▶ Extracted information
★ ★ ★ ★
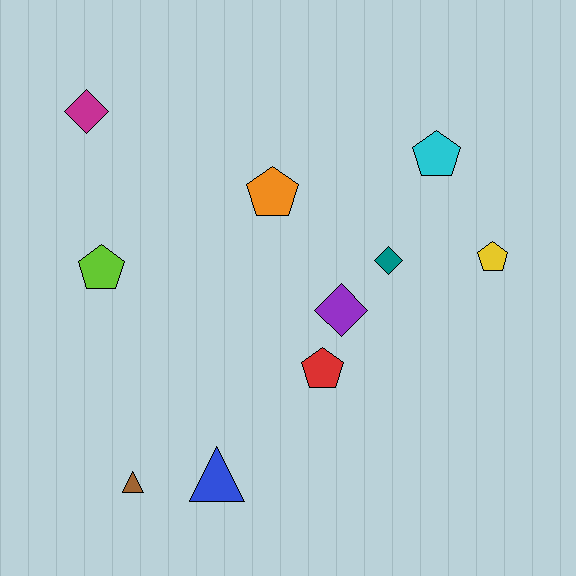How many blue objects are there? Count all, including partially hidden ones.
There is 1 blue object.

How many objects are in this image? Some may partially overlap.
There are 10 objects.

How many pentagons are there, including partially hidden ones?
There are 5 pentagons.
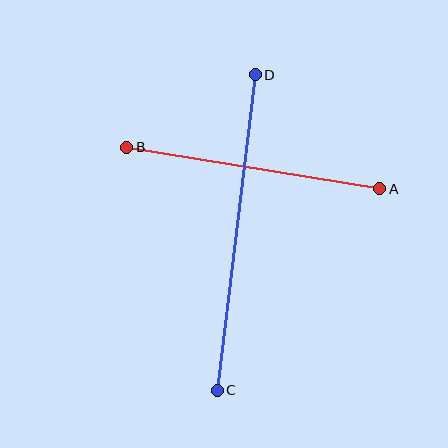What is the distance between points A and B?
★ ★ ★ ★
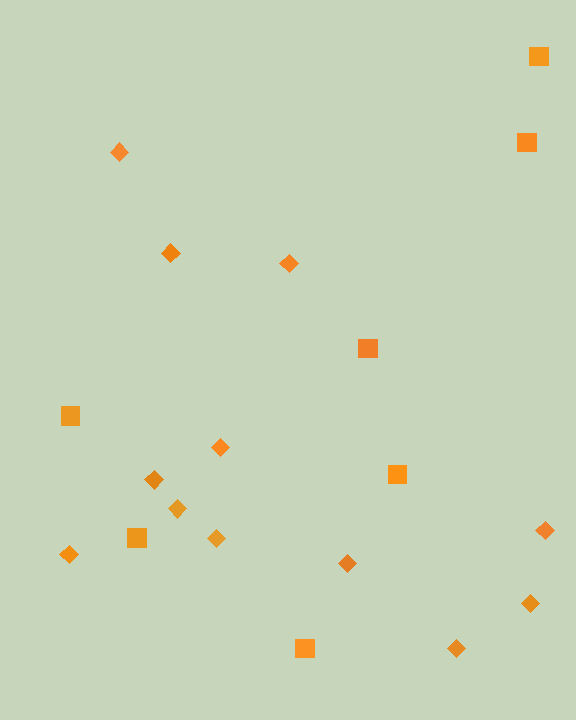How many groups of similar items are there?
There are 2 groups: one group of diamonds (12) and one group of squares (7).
★ ★ ★ ★
▶ Problem description
Output word for word the lines running from the one containing "How many blue" to the one containing "What is the distance between points A and B?", both included, leaving out the pictures.

▶ Written answer
How many blue objects are there? Count all, including partially hidden ones.
There is 1 blue object.

How many objects are in this image? Some may partially overlap.
There are 10 objects.

How many pentagons are there, including partially hidden ones?
There are 5 pentagons.
What is the distance between points A and B?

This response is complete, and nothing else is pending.